──────── The input ────────

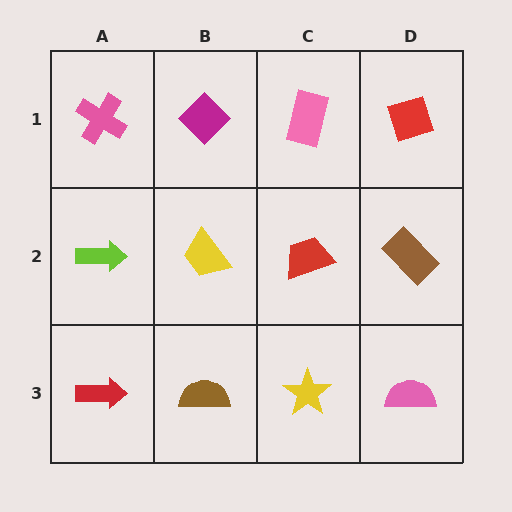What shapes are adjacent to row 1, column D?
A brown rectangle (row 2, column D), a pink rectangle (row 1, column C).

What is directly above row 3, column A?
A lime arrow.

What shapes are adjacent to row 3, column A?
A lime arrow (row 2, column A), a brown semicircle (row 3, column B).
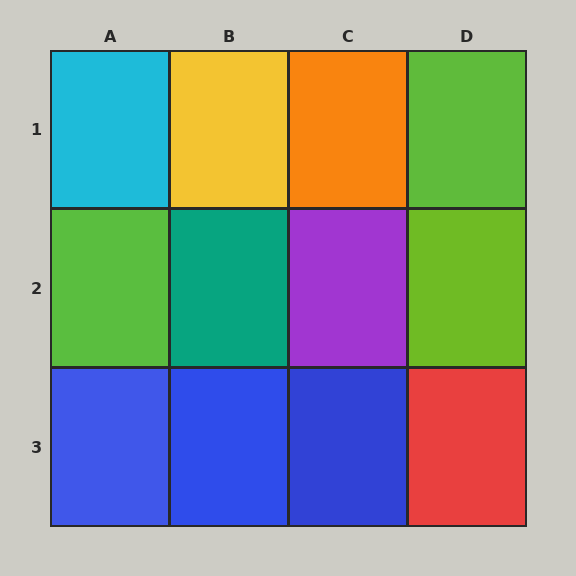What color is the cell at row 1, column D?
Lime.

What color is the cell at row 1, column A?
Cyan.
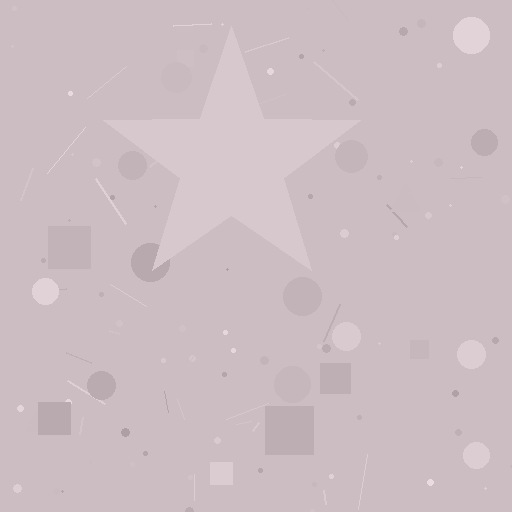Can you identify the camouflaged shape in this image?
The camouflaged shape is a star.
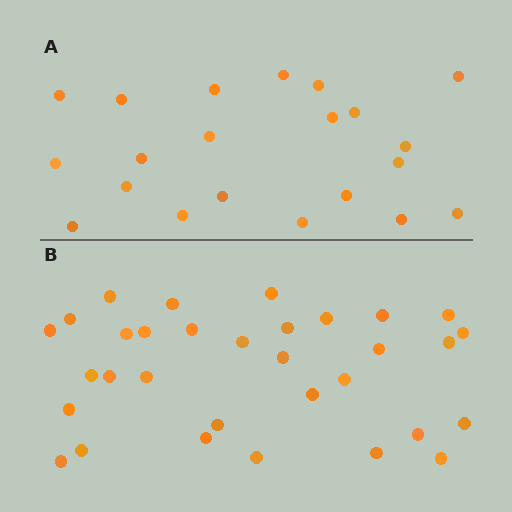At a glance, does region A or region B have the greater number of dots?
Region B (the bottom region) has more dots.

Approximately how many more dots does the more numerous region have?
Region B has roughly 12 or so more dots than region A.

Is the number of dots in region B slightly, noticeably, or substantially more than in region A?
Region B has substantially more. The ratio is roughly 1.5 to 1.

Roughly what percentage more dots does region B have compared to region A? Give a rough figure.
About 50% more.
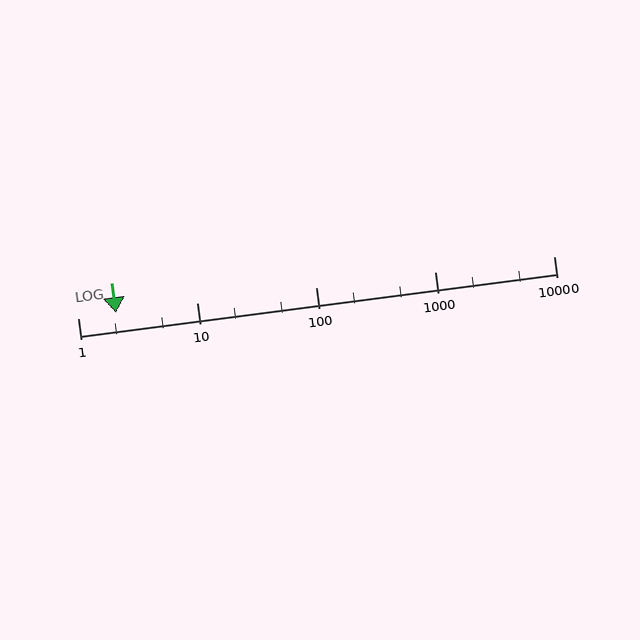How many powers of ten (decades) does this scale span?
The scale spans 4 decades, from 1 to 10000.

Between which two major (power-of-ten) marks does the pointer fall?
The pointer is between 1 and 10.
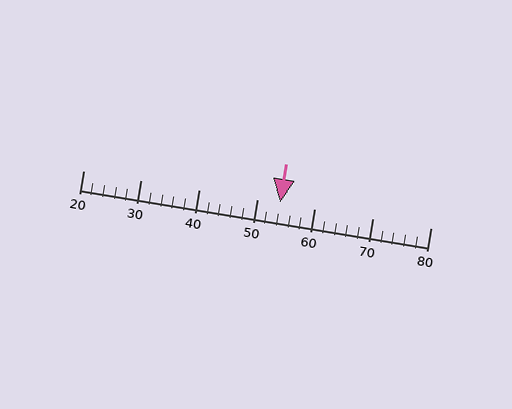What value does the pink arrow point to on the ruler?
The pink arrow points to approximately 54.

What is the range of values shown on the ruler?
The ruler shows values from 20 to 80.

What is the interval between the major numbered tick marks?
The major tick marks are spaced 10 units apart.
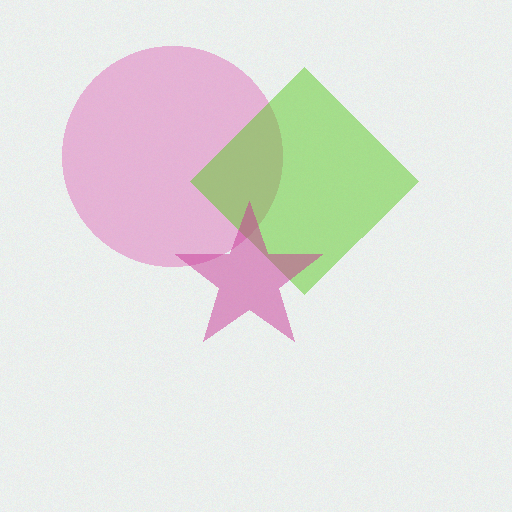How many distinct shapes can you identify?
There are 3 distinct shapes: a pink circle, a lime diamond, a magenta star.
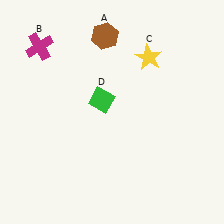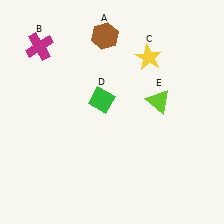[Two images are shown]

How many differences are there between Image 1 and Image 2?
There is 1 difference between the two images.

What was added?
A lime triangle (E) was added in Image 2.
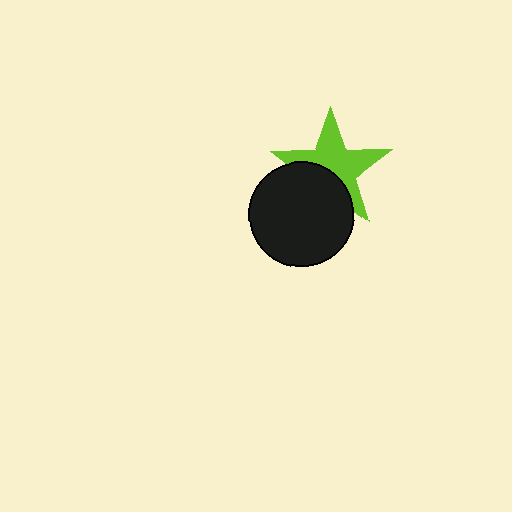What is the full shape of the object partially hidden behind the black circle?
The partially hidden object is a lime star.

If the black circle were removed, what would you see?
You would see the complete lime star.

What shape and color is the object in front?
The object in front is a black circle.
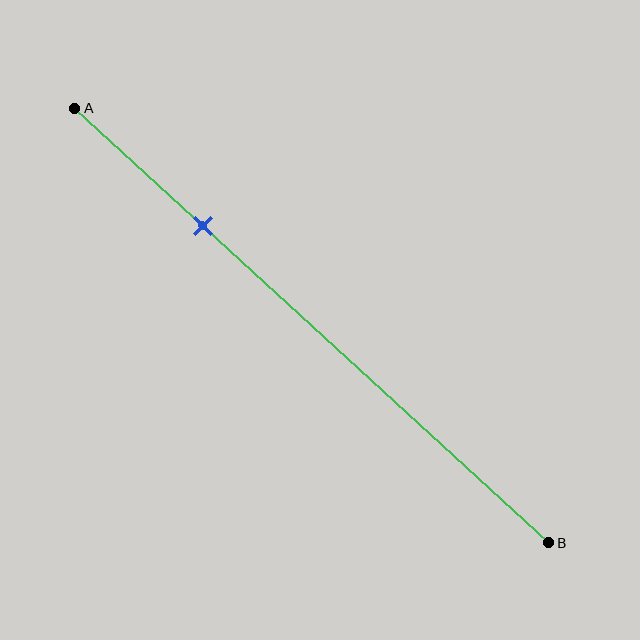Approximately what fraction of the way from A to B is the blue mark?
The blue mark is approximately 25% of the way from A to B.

────────

Written request: Leaving out every picture, copy exactly the lines from the one that contains "How many distinct shapes can you identify?" through the end of the entries above.

Exercise solution:
How many distinct shapes can you identify?
There are 3 distinct shapes: a pink circle, a lime diamond, a magenta star.
[Two images are shown]

How many differences are there between Image 1 and Image 2?
There is 1 difference between the two images.

What was added?
A lime triangle (E) was added in Image 2.
What is the full shape of the object partially hidden behind the black circle?
The partially hidden object is a lime star.

If the black circle were removed, what would you see?
You would see the complete lime star.

What shape and color is the object in front?
The object in front is a black circle.
Approximately what fraction of the way from A to B is the blue mark?
The blue mark is approximately 25% of the way from A to B.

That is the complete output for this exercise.